----- INPUT -----

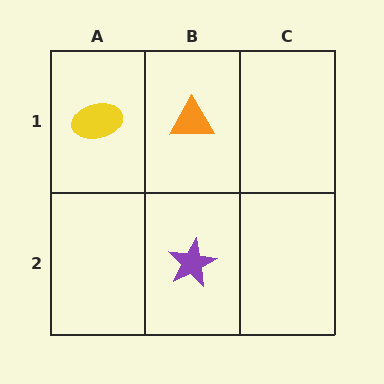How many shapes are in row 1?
2 shapes.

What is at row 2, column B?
A purple star.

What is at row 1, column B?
An orange triangle.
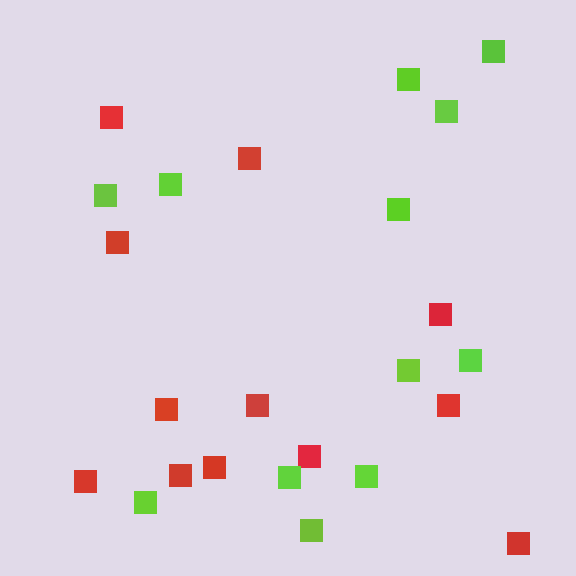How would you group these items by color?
There are 2 groups: one group of red squares (12) and one group of lime squares (12).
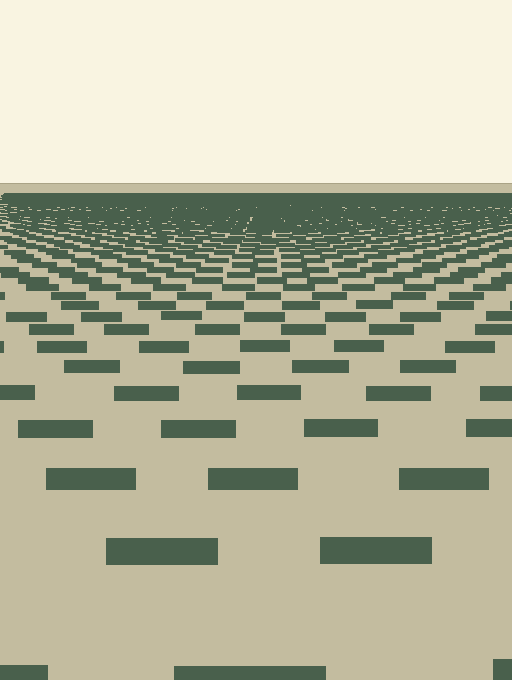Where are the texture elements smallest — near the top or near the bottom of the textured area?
Near the top.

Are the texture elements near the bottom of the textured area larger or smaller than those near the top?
Larger. Near the bottom, elements are closer to the viewer and appear at a bigger on-screen size.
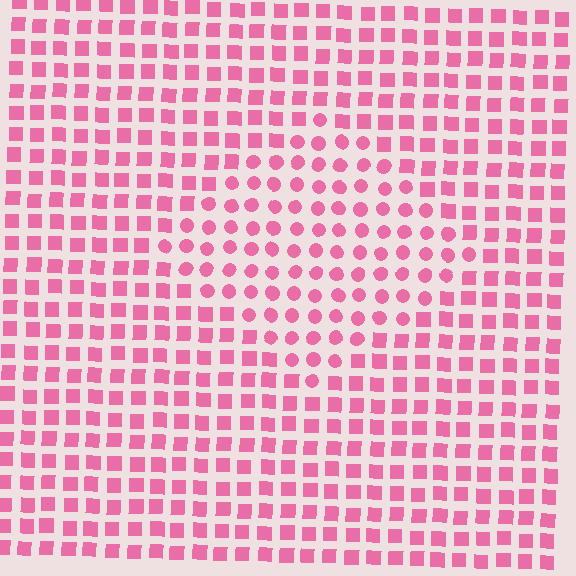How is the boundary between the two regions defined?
The boundary is defined by a change in element shape: circles inside vs. squares outside. All elements share the same color and spacing.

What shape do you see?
I see a diamond.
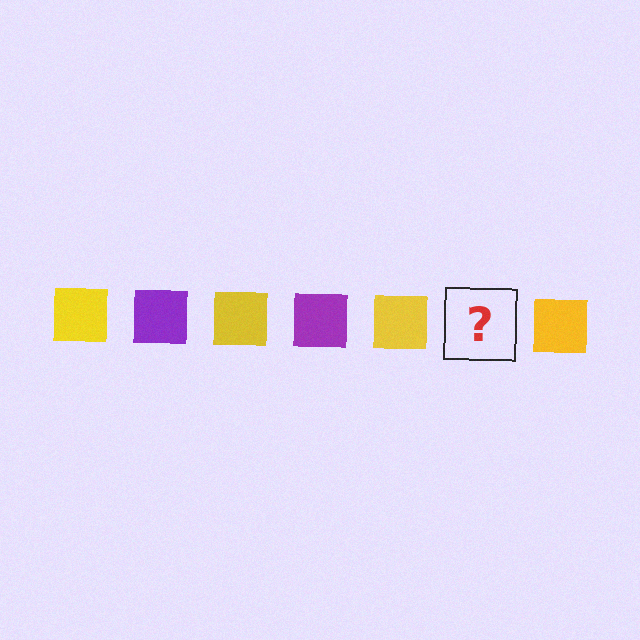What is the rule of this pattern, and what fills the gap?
The rule is that the pattern cycles through yellow, purple squares. The gap should be filled with a purple square.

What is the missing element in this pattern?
The missing element is a purple square.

-----

**TO BE DONE:** Please copy the lines above, starting at the one that holds "Are the texture elements near" and stopping after the last line, exactly as they appear and minus the pictures.

**RESULT FOR THIS TASK:**
Are the texture elements near the bottom of the textured area larger or smaller than those near the top?
Larger. Near the bottom, elements are closer to the viewer and appear at a bigger on-screen size.
How is the boundary between the two regions defined?
The boundary is defined by a change in element shape: circles inside vs. squares outside. All elements share the same color and spacing.

What shape do you see?
I see a diamond.
What is the rule of this pattern, and what fills the gap?
The rule is that the pattern cycles through yellow, purple squares. The gap should be filled with a purple square.

What is the missing element in this pattern?
The missing element is a purple square.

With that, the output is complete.